>>>>>

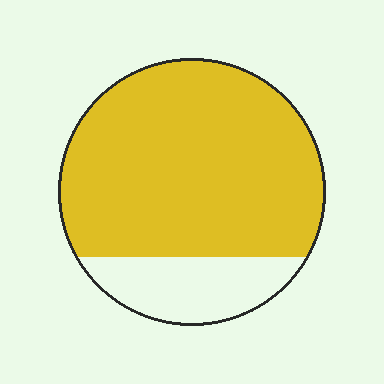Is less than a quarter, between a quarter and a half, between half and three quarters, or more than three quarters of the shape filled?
More than three quarters.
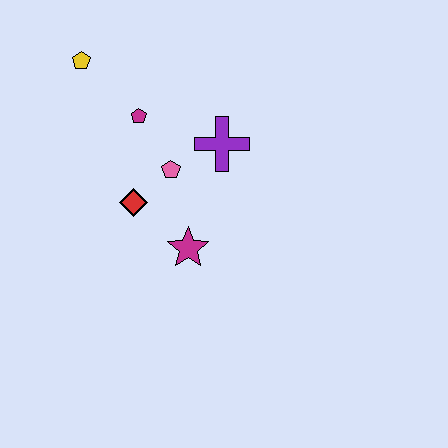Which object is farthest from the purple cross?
The yellow pentagon is farthest from the purple cross.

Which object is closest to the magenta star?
The red diamond is closest to the magenta star.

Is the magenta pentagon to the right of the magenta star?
No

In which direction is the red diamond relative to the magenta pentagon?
The red diamond is below the magenta pentagon.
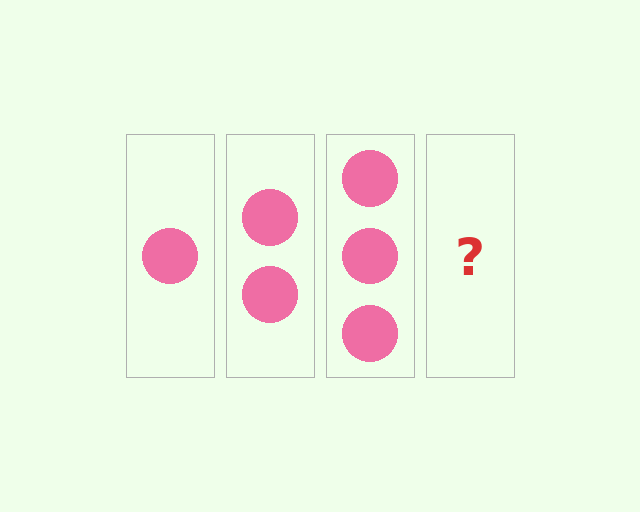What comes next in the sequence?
The next element should be 4 circles.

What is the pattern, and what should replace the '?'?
The pattern is that each step adds one more circle. The '?' should be 4 circles.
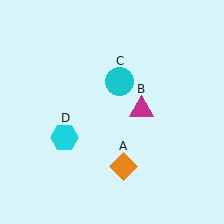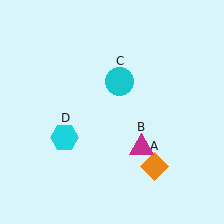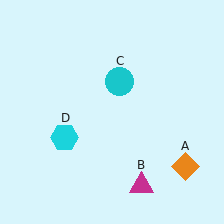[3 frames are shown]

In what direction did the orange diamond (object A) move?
The orange diamond (object A) moved right.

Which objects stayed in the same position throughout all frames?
Cyan circle (object C) and cyan hexagon (object D) remained stationary.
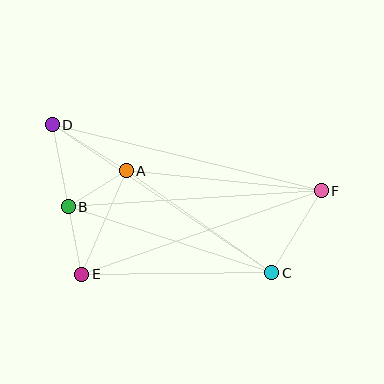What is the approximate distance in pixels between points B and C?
The distance between B and C is approximately 214 pixels.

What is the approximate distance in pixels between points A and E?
The distance between A and E is approximately 112 pixels.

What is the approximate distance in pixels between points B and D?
The distance between B and D is approximately 84 pixels.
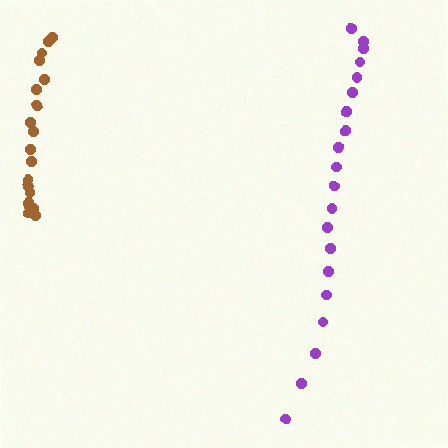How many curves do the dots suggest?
There are 2 distinct paths.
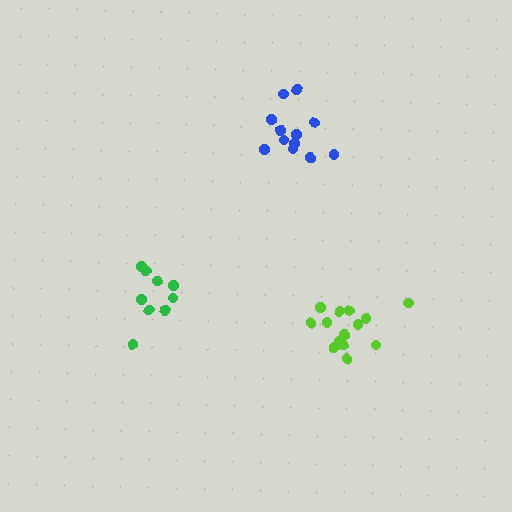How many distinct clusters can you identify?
There are 3 distinct clusters.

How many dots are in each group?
Group 1: 12 dots, Group 2: 14 dots, Group 3: 9 dots (35 total).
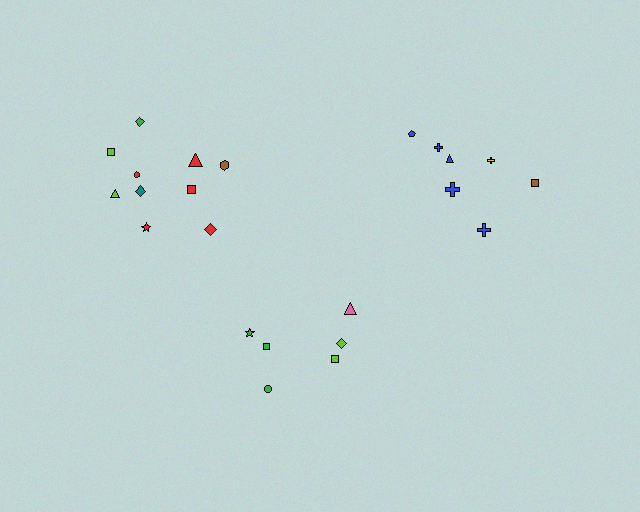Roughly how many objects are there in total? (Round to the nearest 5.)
Roughly 25 objects in total.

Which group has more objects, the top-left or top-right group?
The top-left group.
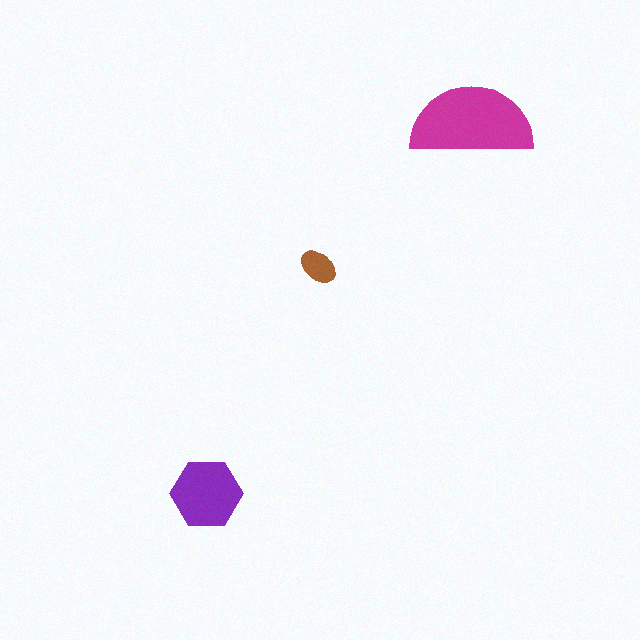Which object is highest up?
The magenta semicircle is topmost.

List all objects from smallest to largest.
The brown ellipse, the purple hexagon, the magenta semicircle.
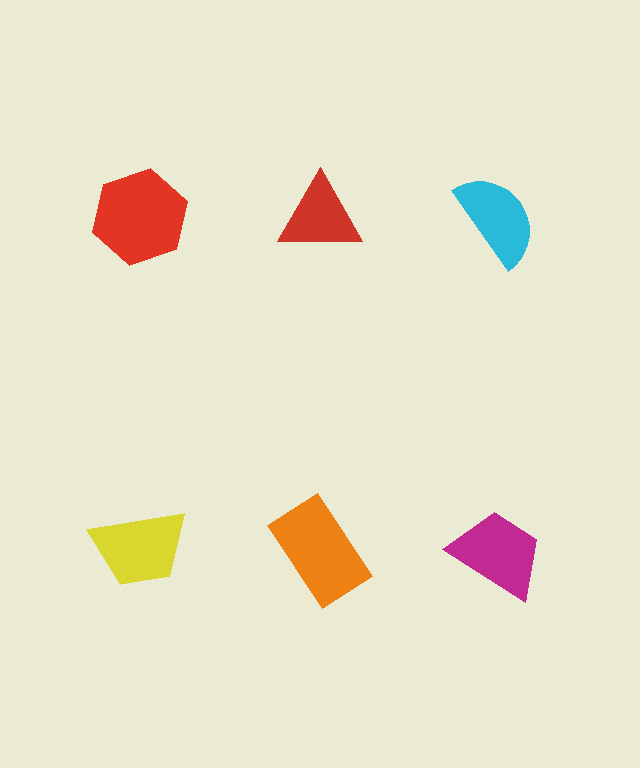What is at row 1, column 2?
A red triangle.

<<<<<

● WHAT IS ASKED
Do not include the pictures. Quote only the lines from the line with "List all objects from smallest to largest." through the end of the material, both ends included, exactly.

● RESULT
List all objects from smallest to largest.
The brown ellipse, the purple hexagon, the magenta semicircle.
What is at row 1, column 2?
A red triangle.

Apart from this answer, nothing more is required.